(Questions about shape properties)
+++
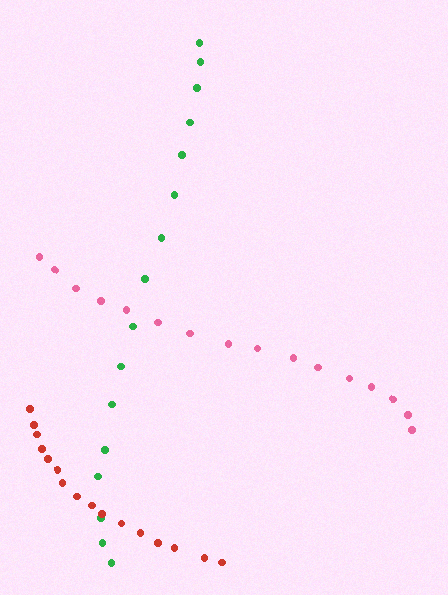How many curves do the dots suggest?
There are 3 distinct paths.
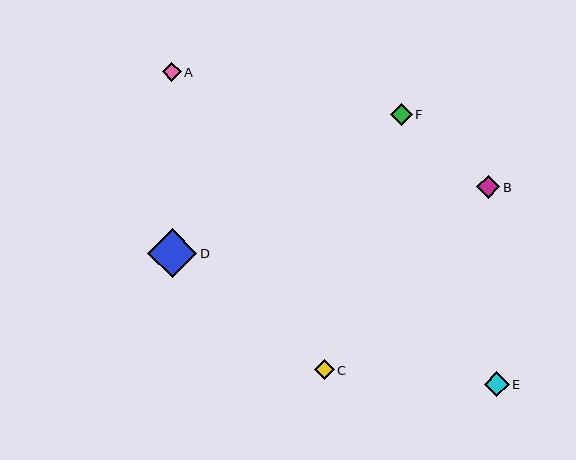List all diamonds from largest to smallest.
From largest to smallest: D, E, B, F, C, A.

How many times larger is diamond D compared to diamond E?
Diamond D is approximately 2.0 times the size of diamond E.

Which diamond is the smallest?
Diamond A is the smallest with a size of approximately 19 pixels.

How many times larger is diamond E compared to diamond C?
Diamond E is approximately 1.2 times the size of diamond C.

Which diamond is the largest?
Diamond D is the largest with a size of approximately 49 pixels.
+++
Repeat every record precisely. Any picture among them stays out of the copy.

COMPLETE ANSWER:
How many curves do the dots suggest?
There are 3 distinct paths.
List all diamonds from largest to smallest.
From largest to smallest: D, E, B, F, C, A.

How many times larger is diamond D compared to diamond E?
Diamond D is approximately 2.0 times the size of diamond E.

Which diamond is the smallest?
Diamond A is the smallest with a size of approximately 19 pixels.

How many times larger is diamond E compared to diamond C?
Diamond E is approximately 1.2 times the size of diamond C.

Which diamond is the largest?
Diamond D is the largest with a size of approximately 49 pixels.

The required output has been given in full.